#### [TASK]
Output every record word for word.

>>>

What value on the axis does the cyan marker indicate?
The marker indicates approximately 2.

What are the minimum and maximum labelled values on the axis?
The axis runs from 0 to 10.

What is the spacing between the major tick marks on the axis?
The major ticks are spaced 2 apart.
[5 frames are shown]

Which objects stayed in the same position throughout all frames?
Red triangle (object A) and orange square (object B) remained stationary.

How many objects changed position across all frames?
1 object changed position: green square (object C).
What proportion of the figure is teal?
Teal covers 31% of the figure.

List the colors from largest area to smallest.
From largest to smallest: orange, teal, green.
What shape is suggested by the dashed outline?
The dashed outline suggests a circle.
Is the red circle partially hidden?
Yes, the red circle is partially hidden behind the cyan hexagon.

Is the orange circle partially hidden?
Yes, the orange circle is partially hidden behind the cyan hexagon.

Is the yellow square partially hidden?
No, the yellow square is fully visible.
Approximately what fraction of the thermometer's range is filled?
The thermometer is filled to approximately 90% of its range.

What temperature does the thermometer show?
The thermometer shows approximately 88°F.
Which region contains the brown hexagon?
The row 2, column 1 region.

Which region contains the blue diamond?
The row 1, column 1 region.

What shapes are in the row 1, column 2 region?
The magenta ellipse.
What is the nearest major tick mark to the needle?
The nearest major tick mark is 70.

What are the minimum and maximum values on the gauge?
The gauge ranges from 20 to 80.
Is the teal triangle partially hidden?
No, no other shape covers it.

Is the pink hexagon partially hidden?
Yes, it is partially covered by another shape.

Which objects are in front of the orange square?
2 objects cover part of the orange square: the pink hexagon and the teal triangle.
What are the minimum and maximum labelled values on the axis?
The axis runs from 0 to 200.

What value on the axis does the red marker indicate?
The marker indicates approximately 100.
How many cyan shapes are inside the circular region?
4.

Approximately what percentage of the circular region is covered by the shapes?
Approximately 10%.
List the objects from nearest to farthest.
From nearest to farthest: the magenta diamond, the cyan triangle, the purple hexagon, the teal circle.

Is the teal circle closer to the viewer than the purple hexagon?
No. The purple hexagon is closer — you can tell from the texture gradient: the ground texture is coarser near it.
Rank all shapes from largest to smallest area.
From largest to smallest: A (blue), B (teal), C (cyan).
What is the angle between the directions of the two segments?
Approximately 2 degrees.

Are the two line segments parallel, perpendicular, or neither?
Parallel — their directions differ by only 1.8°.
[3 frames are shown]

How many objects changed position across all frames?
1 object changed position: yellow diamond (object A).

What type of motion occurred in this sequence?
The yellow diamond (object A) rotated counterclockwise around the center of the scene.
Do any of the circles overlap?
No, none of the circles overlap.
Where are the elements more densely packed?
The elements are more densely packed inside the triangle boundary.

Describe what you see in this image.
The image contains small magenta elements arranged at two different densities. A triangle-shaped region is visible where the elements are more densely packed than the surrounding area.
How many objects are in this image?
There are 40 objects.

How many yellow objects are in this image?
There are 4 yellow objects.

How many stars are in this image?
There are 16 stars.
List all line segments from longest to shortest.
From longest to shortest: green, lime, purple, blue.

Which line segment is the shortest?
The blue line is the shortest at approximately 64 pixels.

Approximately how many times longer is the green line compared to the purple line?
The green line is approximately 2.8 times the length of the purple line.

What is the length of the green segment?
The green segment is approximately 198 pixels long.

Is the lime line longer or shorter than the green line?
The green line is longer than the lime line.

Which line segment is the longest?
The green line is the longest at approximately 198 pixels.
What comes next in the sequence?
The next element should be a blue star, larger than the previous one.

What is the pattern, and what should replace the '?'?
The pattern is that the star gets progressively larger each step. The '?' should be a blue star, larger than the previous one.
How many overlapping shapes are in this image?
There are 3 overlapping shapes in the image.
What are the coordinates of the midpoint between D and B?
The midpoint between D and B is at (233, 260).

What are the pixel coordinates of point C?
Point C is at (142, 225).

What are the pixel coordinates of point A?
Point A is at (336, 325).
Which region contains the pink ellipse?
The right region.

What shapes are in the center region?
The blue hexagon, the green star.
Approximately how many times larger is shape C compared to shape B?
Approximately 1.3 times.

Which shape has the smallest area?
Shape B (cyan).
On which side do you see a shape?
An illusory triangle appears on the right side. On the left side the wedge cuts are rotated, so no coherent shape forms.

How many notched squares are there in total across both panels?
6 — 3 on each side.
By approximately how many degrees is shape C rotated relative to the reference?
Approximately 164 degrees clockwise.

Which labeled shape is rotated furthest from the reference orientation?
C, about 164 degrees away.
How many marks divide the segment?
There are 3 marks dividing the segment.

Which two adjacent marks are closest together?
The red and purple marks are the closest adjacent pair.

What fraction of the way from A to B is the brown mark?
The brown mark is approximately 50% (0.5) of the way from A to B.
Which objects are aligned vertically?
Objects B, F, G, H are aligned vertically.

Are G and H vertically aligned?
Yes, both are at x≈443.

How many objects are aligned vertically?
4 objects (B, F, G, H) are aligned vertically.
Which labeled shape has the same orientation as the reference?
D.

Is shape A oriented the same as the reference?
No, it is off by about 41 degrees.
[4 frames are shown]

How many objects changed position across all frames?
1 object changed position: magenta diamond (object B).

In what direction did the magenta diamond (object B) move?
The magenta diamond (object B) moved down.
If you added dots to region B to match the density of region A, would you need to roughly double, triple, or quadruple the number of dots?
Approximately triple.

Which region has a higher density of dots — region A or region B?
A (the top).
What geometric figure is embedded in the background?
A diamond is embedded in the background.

<<<

#### [WORKED SOLUTION]
What value on the axis does the cyan marker indicate?
The marker indicates approximately 2.

What are the minimum and maximum labelled values on the axis?
The axis runs from 0 to 10.

What is the spacing between the major tick marks on the axis?
The major ticks are spaced 2 apart.
[5 frames are shown]

Which objects stayed in the same position throughout all frames?
Red triangle (object A) and orange square (object B) remained stationary.

How many objects changed position across all frames?
1 object changed position: green square (object C).
What proportion of the figure is teal?
Teal covers 31% of the figure.

List the colors from largest area to smallest.
From largest to smallest: orange, teal, green.
What shape is suggested by the dashed outline?
The dashed outline suggests a circle.
Is the red circle partially hidden?
Yes, the red circle is partially hidden behind the cyan hexagon.

Is the orange circle partially hidden?
Yes, the orange circle is partially hidden behind the cyan hexagon.

Is the yellow square partially hidden?
No, the yellow square is fully visible.
Approximately what fraction of the thermometer's range is filled?
The thermometer is filled to approximately 90% of its range.

What temperature does the thermometer show?
The thermometer shows approximately 88°F.
Which region contains the brown hexagon?
The row 2, column 1 region.

Which region contains the blue diamond?
The row 1, column 1 region.

What shapes are in the row 1, column 2 region?
The magenta ellipse.
What is the nearest major tick mark to the needle?
The nearest major tick mark is 70.

What are the minimum and maximum values on the gauge?
The gauge ranges from 20 to 80.
Is the teal triangle partially hidden?
No, no other shape covers it.

Is the pink hexagon partially hidden?
Yes, it is partially covered by another shape.

Which objects are in front of the orange square?
2 objects cover part of the orange square: the pink hexagon and the teal triangle.
What are the minimum and maximum labelled values on the axis?
The axis runs from 0 to 200.

What value on the axis does the red marker indicate?
The marker indicates approximately 100.
How many cyan shapes are inside the circular region?
4.

Approximately what percentage of the circular region is covered by the shapes?
Approximately 10%.
List the objects from nearest to farthest.
From nearest to farthest: the magenta diamond, the cyan triangle, the purple hexagon, the teal circle.

Is the teal circle closer to the viewer than the purple hexagon?
No. The purple hexagon is closer — you can tell from the texture gradient: the ground texture is coarser near it.
Rank all shapes from largest to smallest area.
From largest to smallest: A (blue), B (teal), C (cyan).
What is the angle between the directions of the two segments?
Approximately 2 degrees.

Are the two line segments parallel, perpendicular, or neither?
Parallel — their directions differ by only 1.8°.
[3 frames are shown]

How many objects changed position across all frames?
1 object changed position: yellow diamond (object A).

What type of motion occurred in this sequence?
The yellow diamond (object A) rotated counterclockwise around the center of the scene.
Do any of the circles overlap?
No, none of the circles overlap.
Where are the elements more densely packed?
The elements are more densely packed inside the triangle boundary.

Describe what you see in this image.
The image contains small magenta elements arranged at two different densities. A triangle-shaped region is visible where the elements are more densely packed than the surrounding area.
How many objects are in this image?
There are 40 objects.

How many yellow objects are in this image?
There are 4 yellow objects.

How many stars are in this image?
There are 16 stars.
List all line segments from longest to shortest.
From longest to shortest: green, lime, purple, blue.

Which line segment is the shortest?
The blue line is the shortest at approximately 64 pixels.

Approximately how many times longer is the green line compared to the purple line?
The green line is approximately 2.8 times the length of the purple line.

What is the length of the green segment?
The green segment is approximately 198 pixels long.

Is the lime line longer or shorter than the green line?
The green line is longer than the lime line.

Which line segment is the longest?
The green line is the longest at approximately 198 pixels.
What comes next in the sequence?
The next element should be a blue star, larger than the previous one.

What is the pattern, and what should replace the '?'?
The pattern is that the star gets progressively larger each step. The '?' should be a blue star, larger than the previous one.
How many overlapping shapes are in this image?
There are 3 overlapping shapes in the image.
What are the coordinates of the midpoint between D and B?
The midpoint between D and B is at (233, 260).

What are the pixel coordinates of point C?
Point C is at (142, 225).

What are the pixel coordinates of point A?
Point A is at (336, 325).
Which region contains the pink ellipse?
The right region.

What shapes are in the center region?
The blue hexagon, the green star.
Approximately how many times larger is shape C compared to shape B?
Approximately 1.3 times.

Which shape has the smallest area?
Shape B (cyan).
On which side do you see a shape?
An illusory triangle appears on the right side. On the left side the wedge cuts are rotated, so no coherent shape forms.

How many notched squares are there in total across both panels?
6 — 3 on each side.
By approximately how many degrees is shape C rotated relative to the reference?
Approximately 164 degrees clockwise.

Which labeled shape is rotated furthest from the reference orientation?
C, about 164 degrees away.
How many marks divide the segment?
There are 3 marks dividing the segment.

Which two adjacent marks are closest together?
The red and purple marks are the closest adjacent pair.

What fraction of the way from A to B is the brown mark?
The brown mark is approximately 50% (0.5) of the way from A to B.
Which objects are aligned vertically?
Objects B, F, G, H are aligned vertically.

Are G and H vertically aligned?
Yes, both are at x≈443.

How many objects are aligned vertically?
4 objects (B, F, G, H) are aligned vertically.
Which labeled shape has the same orientation as the reference?
D.

Is shape A oriented the same as the reference?
No, it is off by about 41 degrees.
[4 frames are shown]

How many objects changed position across all frames?
1 object changed position: magenta diamond (object B).

In what direction did the magenta diamond (object B) move?
The magenta diamond (object B) moved down.
If you added dots to region B to match the density of region A, would you need to roughly double, triple, or quadruple the number of dots?
Approximately triple.

Which region has a higher density of dots — region A or region B?
A (the top).
What geometric figure is embedded in the background?
A diamond is embedded in the background.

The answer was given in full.